(Geometry dataset question entries)
>> start

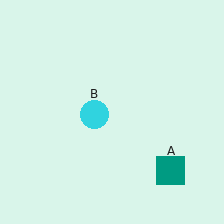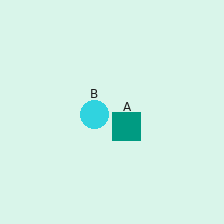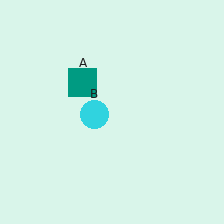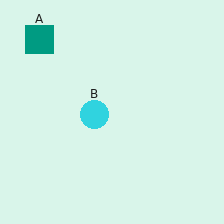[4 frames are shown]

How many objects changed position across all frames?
1 object changed position: teal square (object A).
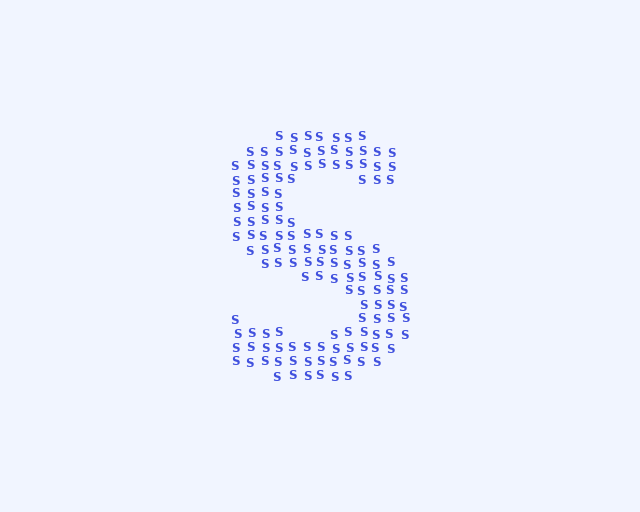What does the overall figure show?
The overall figure shows the letter S.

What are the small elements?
The small elements are letter S's.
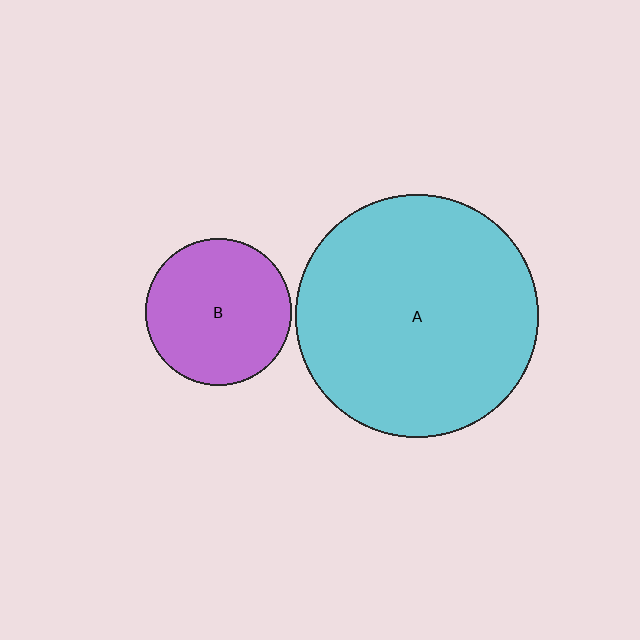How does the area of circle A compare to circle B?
Approximately 2.8 times.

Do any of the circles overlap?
No, none of the circles overlap.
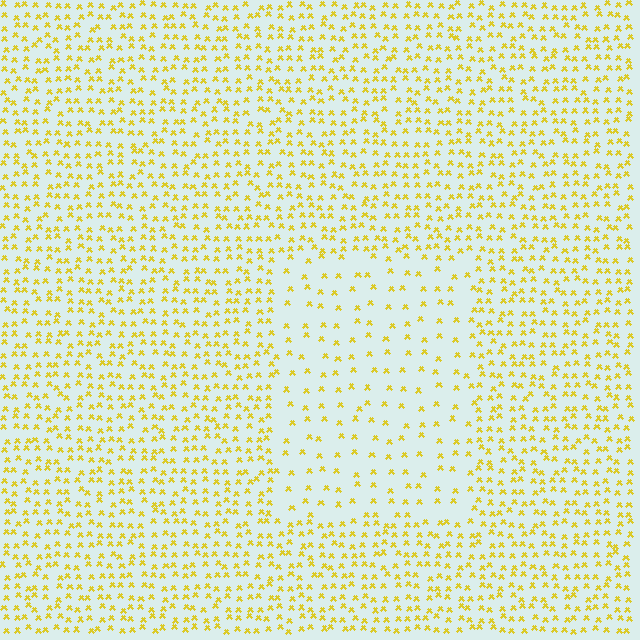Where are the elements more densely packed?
The elements are more densely packed outside the rectangle boundary.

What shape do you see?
I see a rectangle.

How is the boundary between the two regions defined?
The boundary is defined by a change in element density (approximately 2.4x ratio). All elements are the same color, size, and shape.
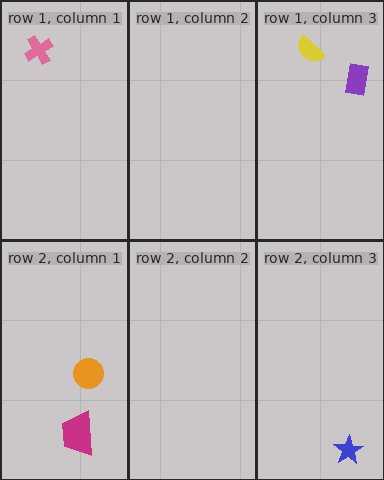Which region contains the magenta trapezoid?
The row 2, column 1 region.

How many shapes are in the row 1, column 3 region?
2.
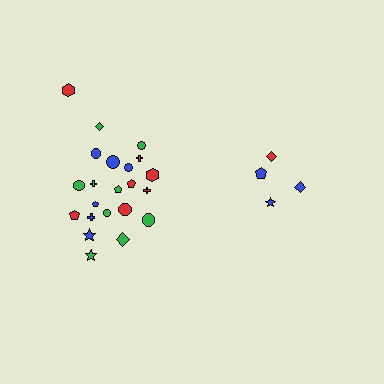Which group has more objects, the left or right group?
The left group.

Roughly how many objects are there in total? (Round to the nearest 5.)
Roughly 25 objects in total.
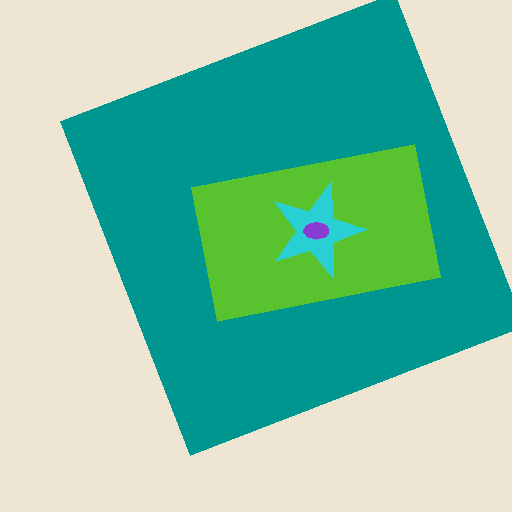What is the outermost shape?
The teal square.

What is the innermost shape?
The purple ellipse.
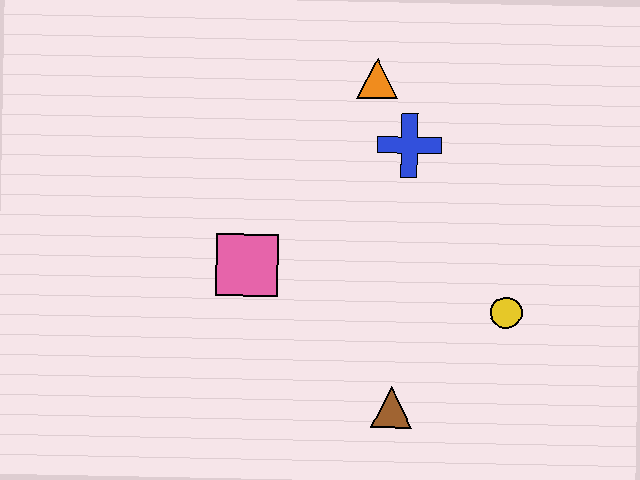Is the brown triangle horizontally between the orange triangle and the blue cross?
Yes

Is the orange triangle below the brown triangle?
No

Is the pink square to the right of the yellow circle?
No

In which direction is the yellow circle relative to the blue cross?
The yellow circle is below the blue cross.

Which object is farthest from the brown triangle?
The orange triangle is farthest from the brown triangle.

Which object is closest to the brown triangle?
The yellow circle is closest to the brown triangle.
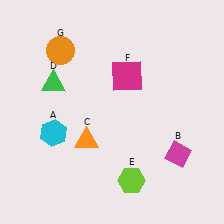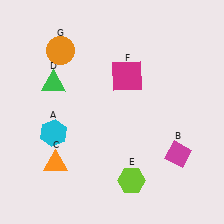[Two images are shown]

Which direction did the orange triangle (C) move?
The orange triangle (C) moved down and to the left.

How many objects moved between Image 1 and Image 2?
1 object moved between the two images.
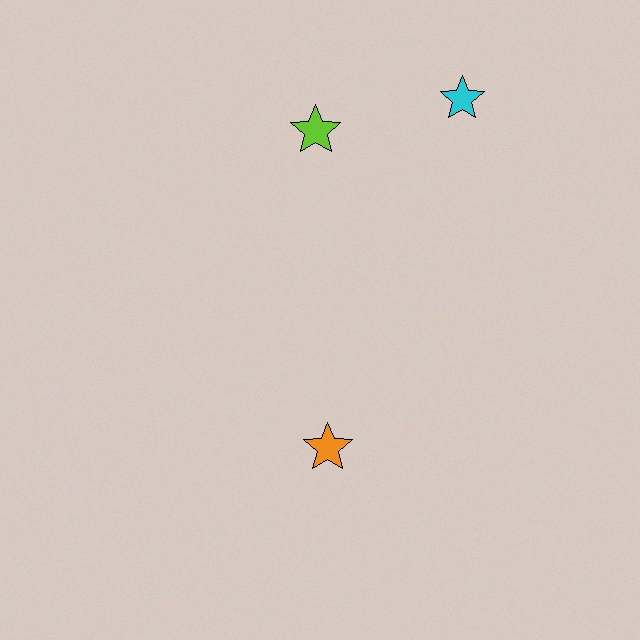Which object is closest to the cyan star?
The lime star is closest to the cyan star.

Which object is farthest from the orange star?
The cyan star is farthest from the orange star.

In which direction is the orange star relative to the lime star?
The orange star is below the lime star.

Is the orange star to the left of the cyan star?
Yes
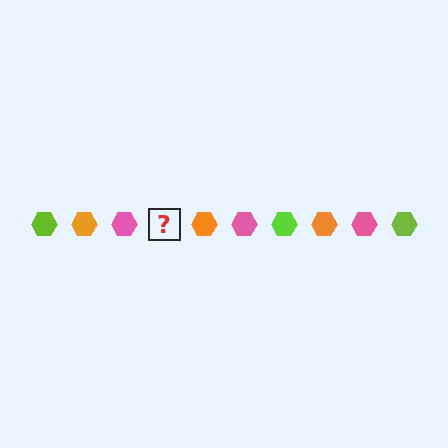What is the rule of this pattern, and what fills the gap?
The rule is that the pattern cycles through lime, orange, pink hexagons. The gap should be filled with a lime hexagon.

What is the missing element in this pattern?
The missing element is a lime hexagon.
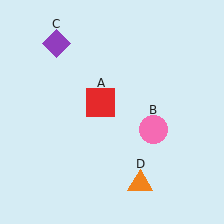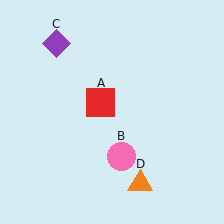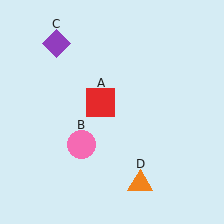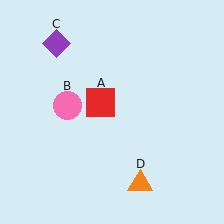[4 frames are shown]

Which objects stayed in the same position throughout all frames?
Red square (object A) and purple diamond (object C) and orange triangle (object D) remained stationary.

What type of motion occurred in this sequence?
The pink circle (object B) rotated clockwise around the center of the scene.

>> end

» The exercise: Copy out all the data without changing anything, and drop the pictures.

» Written answer:
[4 frames are shown]

How many objects changed position across all frames?
1 object changed position: teal square (object A).
What does the overall figure show?
The overall figure shows the letter S.

What are the small elements?
The small elements are letter S's.
How does the area of circle A compare to circle B?
Approximately 2.8 times.

Do any of the circles overlap?
No, none of the circles overlap.
Where are the elements more densely packed?
The elements are more densely packed outside the rectangle boundary.

What shape do you see?
I see a rectangle.

How is the boundary between the two regions defined?
The boundary is defined by a change in element density (approximately 2.4x ratio). All elements are the same color, size, and shape.
Which region contains the magenta trapezoid?
The row 2, column 1 region.

How many shapes are in the row 1, column 3 region?
2.
Which group has more objects, the left or right group?
The left group.

Roughly how many objects are there in total? (Round to the nearest 5.)
Roughly 25 objects in total.
What is the outermost shape?
The teal square.

What is the innermost shape?
The purple ellipse.
Is the brown triangle horizontally between the orange triangle and the blue cross?
Yes

Is the orange triangle below the brown triangle?
No

Is the pink square to the right of the yellow circle?
No

In which direction is the yellow circle relative to the blue cross?
The yellow circle is below the blue cross.

Which object is farthest from the brown triangle?
The orange triangle is farthest from the brown triangle.

Which object is closest to the brown triangle?
The yellow circle is closest to the brown triangle.
[Two images are shown]

Which direction did the orange triangle (C) move?
The orange triangle (C) moved down and to the left.

How many objects moved between Image 1 and Image 2?
1 object moved between the two images.
Which object is closest to the cyan star?
The lime star is closest to the cyan star.

Which object is farthest from the orange star?
The cyan star is farthest from the orange star.

In which direction is the orange star relative to the lime star?
The orange star is below the lime star.

Is the orange star to the left of the cyan star?
Yes
What is the rule of this pattern, and what fills the gap?
The rule is that the pattern cycles through lime, orange, pink hexagons. The gap should be filled with a lime hexagon.

What is the missing element in this pattern?
The missing element is a lime hexagon.
[4 frames are shown]

Which objects stayed in the same position throughout all frames?
Red square (object A) and purple diamond (object C) and orange triangle (object D) remained stationary.

What type of motion occurred in this sequence?
The pink circle (object B) rotated clockwise around the center of the scene.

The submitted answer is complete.